## BEGIN

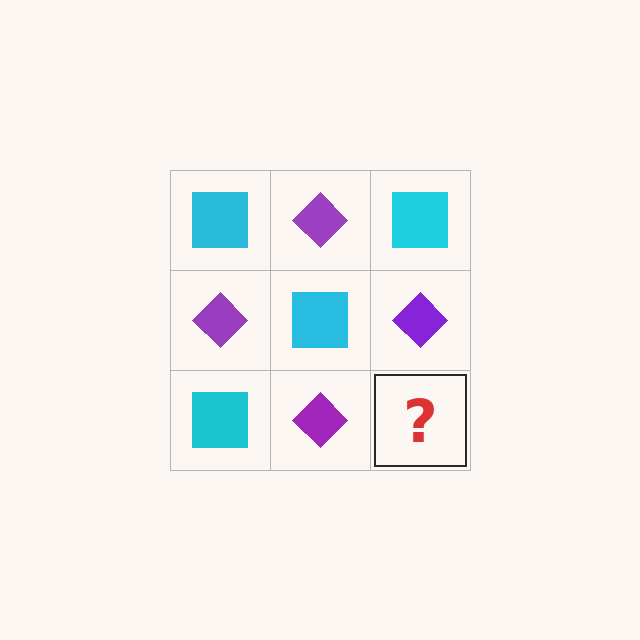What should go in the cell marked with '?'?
The missing cell should contain a cyan square.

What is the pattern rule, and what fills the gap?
The rule is that it alternates cyan square and purple diamond in a checkerboard pattern. The gap should be filled with a cyan square.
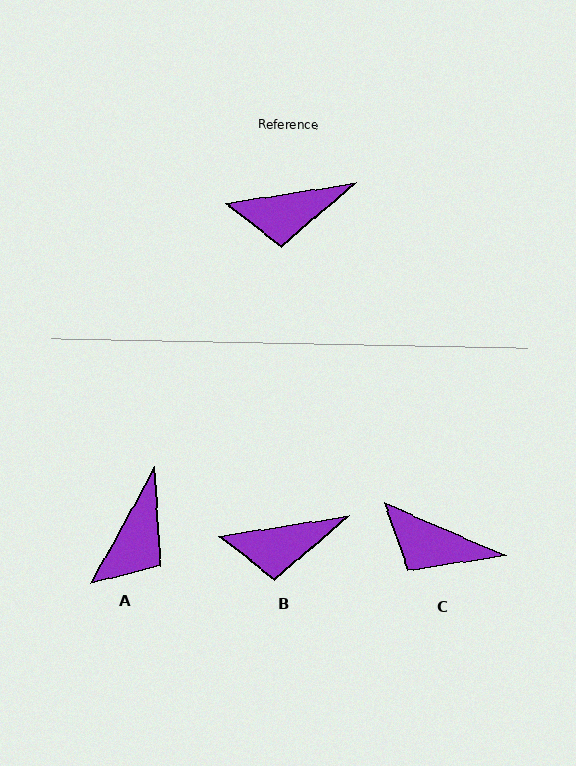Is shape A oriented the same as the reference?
No, it is off by about 52 degrees.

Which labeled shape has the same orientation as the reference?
B.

## END

◆ What you will do
Output nothing but the lines from the line with "What is the" through the last line of the material above, please, word for word and without the pictures.

◆ Result of this task
What is the pattern rule, and what fills the gap?
The rule is that it alternates cyan square and purple diamond in a checkerboard pattern. The gap should be filled with a cyan square.
Is shape A oriented the same as the reference?
No, it is off by about 52 degrees.

Which labeled shape has the same orientation as the reference?
B.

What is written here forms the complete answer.